WORK TO COMPLETE: All lines below must be repeated exactly, with the pictures omitted.
-- Start MATERIAL TO PROCESS --
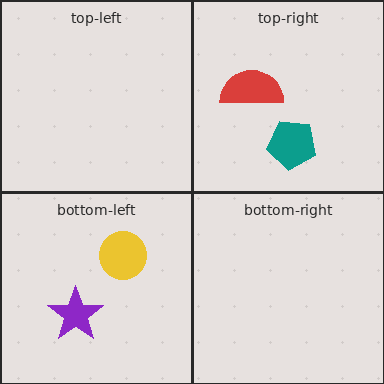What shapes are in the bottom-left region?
The yellow circle, the purple star.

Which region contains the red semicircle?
The top-right region.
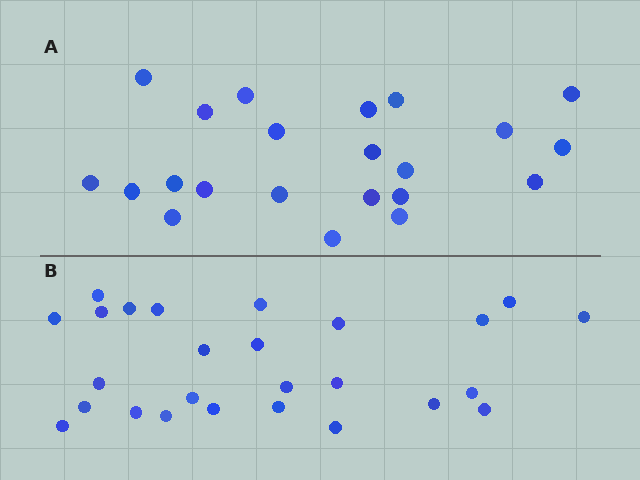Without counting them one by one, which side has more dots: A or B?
Region B (the bottom region) has more dots.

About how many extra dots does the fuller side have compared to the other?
Region B has about 4 more dots than region A.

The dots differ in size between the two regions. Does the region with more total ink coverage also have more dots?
No. Region A has more total ink coverage because its dots are larger, but region B actually contains more individual dots. Total area can be misleading — the number of items is what matters here.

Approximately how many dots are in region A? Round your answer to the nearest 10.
About 20 dots. (The exact count is 22, which rounds to 20.)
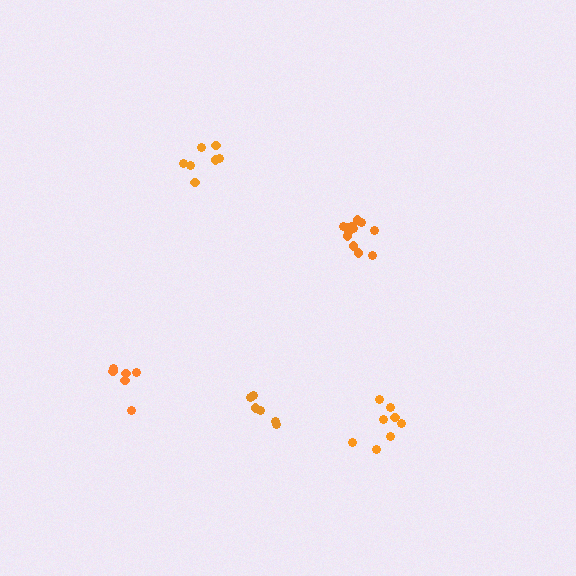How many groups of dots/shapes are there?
There are 5 groups.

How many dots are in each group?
Group 1: 8 dots, Group 2: 6 dots, Group 3: 12 dots, Group 4: 6 dots, Group 5: 7 dots (39 total).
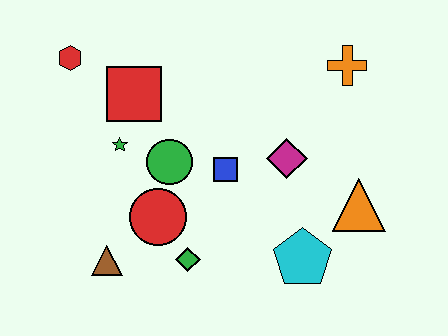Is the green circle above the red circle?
Yes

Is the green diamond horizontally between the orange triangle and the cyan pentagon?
No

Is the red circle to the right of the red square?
Yes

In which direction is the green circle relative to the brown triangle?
The green circle is above the brown triangle.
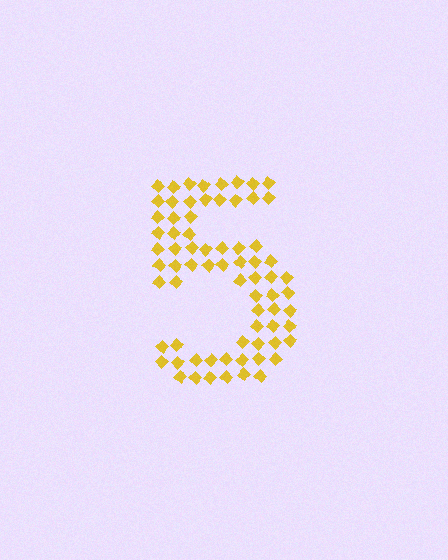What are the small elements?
The small elements are diamonds.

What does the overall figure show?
The overall figure shows the digit 5.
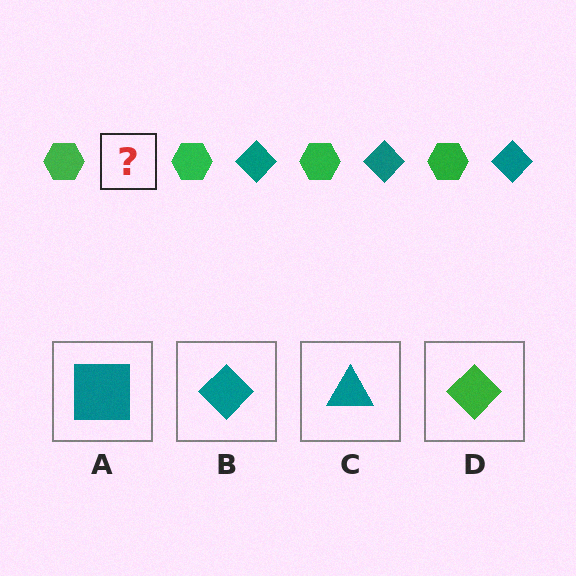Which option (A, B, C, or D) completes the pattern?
B.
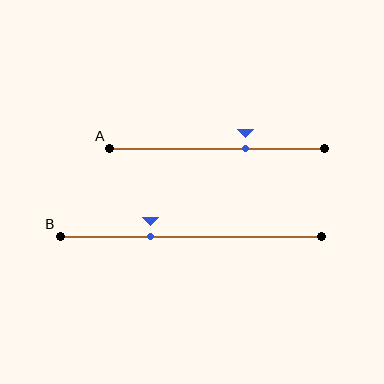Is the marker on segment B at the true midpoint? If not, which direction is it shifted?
No, the marker on segment B is shifted to the left by about 15% of the segment length.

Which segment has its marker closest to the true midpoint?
Segment A has its marker closest to the true midpoint.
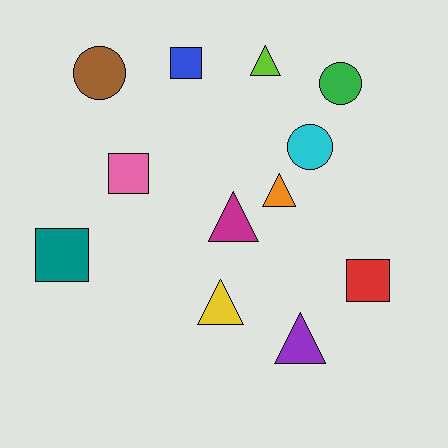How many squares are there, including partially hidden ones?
There are 4 squares.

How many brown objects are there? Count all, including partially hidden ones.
There is 1 brown object.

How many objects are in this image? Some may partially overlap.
-- End MATERIAL TO PROCESS --
THE RESULT:
What shapes are in the bottom-left region?
The yellow circle, the purple star.

Which region contains the red semicircle?
The top-right region.
Without counting them one by one, which side has more dots: A or B?
Region B (the bottom region) has more dots.

About how many extra dots does the fuller side have compared to the other?
Region B has about 4 more dots than region A.

The dots differ in size between the two regions. Does the region with more total ink coverage also have more dots?
No. Region A has more total ink coverage because its dots are larger, but region B actually contains more individual dots. Total area can be misleading — the number of items is what matters here.

Approximately how many dots are in region A? Round your answer to the nearest 10.
About 20 dots. (The exact count is 22, which rounds to 20.)
How many groups of dots/shapes are there?
There are 5 groups.

How many dots are in each group?
Group 1: 8 dots, Group 2: 6 dots, Group 3: 12 dots, Group 4: 6 dots, Group 5: 7 dots (39 total).
Is the green circle above the red circle?
Yes

Is the green diamond horizontally between the orange triangle and the cyan pentagon?
No

Is the red circle to the right of the red square?
Yes

In which direction is the green circle relative to the brown triangle?
The green circle is above the brown triangle.
What are the small elements?
The small elements are diamonds.

What does the overall figure show?
The overall figure shows the digit 5.
Which option (A, B, C, or D) completes the pattern?
B.
Is the marker on segment B at the true midpoint? If not, which direction is it shifted?
No, the marker on segment B is shifted to the left by about 15% of the segment length.

Which segment has its marker closest to the true midpoint?
Segment A has its marker closest to the true midpoint.
How many squares are there, including partially hidden ones?
There are 4 squares.

How many brown objects are there? Count all, including partially hidden ones.
There is 1 brown object.

How many objects are in this image? Some may partially overlap.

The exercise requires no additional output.